WHAT YOU NEED TO DO
Exactly and only the lines from the one containing "What is the pattern" through the one containing "How is the boundary" are to be repeated, both ends included.

STORED RECORDS
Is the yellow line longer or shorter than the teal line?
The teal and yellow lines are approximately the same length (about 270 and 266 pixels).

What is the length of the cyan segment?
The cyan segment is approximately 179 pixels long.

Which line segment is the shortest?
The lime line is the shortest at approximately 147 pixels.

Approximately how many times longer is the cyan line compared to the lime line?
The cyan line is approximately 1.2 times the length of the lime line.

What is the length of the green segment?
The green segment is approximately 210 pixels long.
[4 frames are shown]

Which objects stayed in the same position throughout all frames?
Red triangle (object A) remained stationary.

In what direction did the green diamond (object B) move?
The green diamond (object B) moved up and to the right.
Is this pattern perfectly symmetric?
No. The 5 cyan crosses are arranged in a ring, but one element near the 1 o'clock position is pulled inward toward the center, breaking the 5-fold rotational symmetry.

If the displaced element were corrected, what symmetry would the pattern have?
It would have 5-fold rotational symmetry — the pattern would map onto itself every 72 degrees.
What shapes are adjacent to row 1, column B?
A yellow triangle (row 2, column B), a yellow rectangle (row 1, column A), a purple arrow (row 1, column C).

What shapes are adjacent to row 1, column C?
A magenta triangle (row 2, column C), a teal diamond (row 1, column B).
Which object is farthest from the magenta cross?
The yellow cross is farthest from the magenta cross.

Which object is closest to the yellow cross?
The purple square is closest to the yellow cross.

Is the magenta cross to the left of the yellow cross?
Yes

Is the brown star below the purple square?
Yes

--

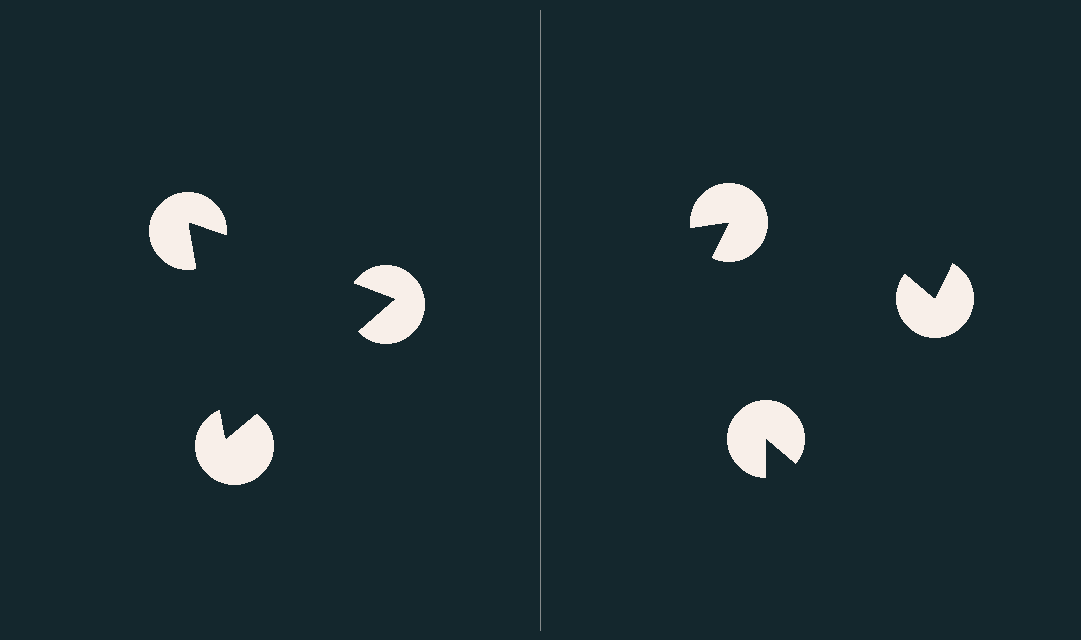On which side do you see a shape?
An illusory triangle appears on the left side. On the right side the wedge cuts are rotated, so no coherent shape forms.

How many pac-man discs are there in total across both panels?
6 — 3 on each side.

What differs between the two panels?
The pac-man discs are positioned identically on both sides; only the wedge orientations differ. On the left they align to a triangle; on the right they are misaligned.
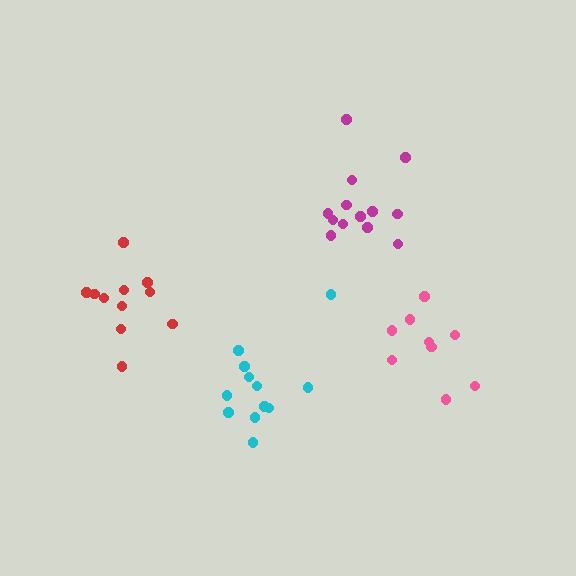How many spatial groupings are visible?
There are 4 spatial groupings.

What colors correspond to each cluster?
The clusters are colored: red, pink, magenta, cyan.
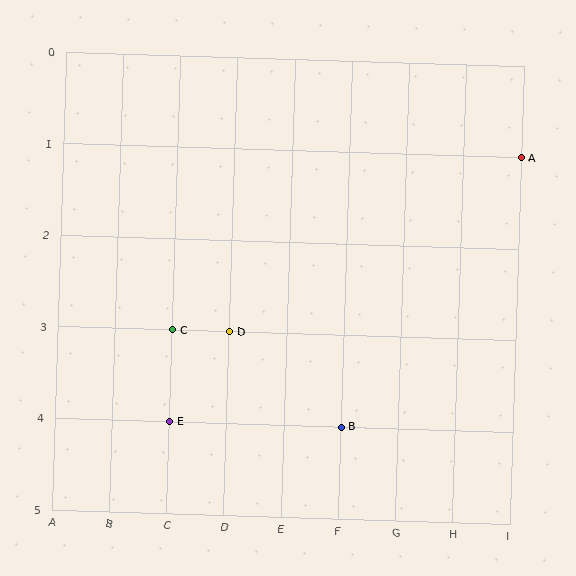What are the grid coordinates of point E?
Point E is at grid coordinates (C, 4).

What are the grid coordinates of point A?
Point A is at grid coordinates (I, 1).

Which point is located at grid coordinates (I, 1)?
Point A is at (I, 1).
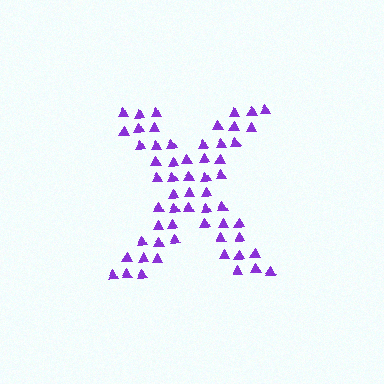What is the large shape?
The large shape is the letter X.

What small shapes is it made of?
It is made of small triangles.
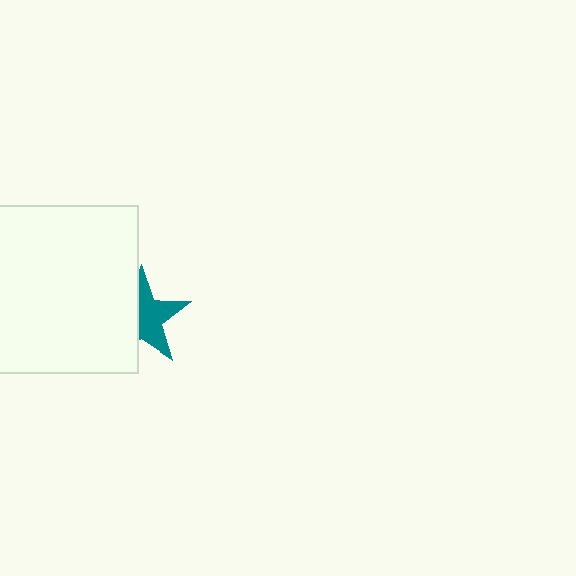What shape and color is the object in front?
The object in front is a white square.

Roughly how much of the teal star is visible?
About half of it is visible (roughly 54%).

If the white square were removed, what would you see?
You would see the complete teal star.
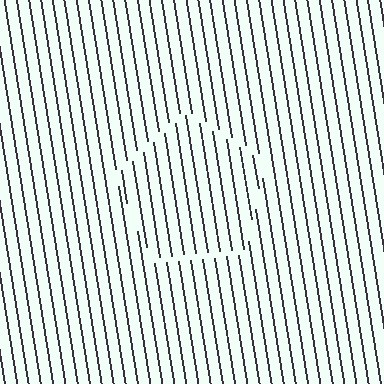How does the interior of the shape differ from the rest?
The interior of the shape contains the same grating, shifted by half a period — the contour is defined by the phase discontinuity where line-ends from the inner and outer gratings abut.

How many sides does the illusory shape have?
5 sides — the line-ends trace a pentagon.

---

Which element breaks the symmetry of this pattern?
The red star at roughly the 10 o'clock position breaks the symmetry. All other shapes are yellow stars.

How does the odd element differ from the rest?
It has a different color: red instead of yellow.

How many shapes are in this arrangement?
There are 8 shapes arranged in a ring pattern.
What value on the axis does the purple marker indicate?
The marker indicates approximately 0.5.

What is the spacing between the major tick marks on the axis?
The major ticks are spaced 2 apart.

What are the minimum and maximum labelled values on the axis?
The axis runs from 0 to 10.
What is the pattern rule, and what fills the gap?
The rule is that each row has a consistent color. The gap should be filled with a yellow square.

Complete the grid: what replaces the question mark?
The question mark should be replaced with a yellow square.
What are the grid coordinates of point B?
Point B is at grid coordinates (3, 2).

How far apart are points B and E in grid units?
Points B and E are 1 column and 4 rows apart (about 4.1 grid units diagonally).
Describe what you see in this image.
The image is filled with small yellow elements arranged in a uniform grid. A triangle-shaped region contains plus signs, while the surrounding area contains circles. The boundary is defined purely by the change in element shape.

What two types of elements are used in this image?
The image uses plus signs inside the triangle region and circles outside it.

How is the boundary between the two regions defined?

REPLY
What is the pattern rule, and what fills the gap?
The rule is that each row has a consistent color. The gap should be filled with a yellow square.

Complete the grid: what replaces the question mark?
The question mark should be replaced with a yellow square.
What are the grid coordinates of point B?
Point B is at grid coordinates (3, 2).

How far apart are points B and E in grid units?
Points B and E are 1 column and 4 rows apart (about 4.1 grid units diagonally).
Describe what you see in this image.
The image is filled with small yellow elements arranged in a uniform grid. A triangle-shaped region contains plus signs, while the surrounding area contains circles. The boundary is defined purely by the change in element shape.

What two types of elements are used in this image?
The image uses plus signs inside the triangle region and circles outside it.

How is the boundary between the two regions defined?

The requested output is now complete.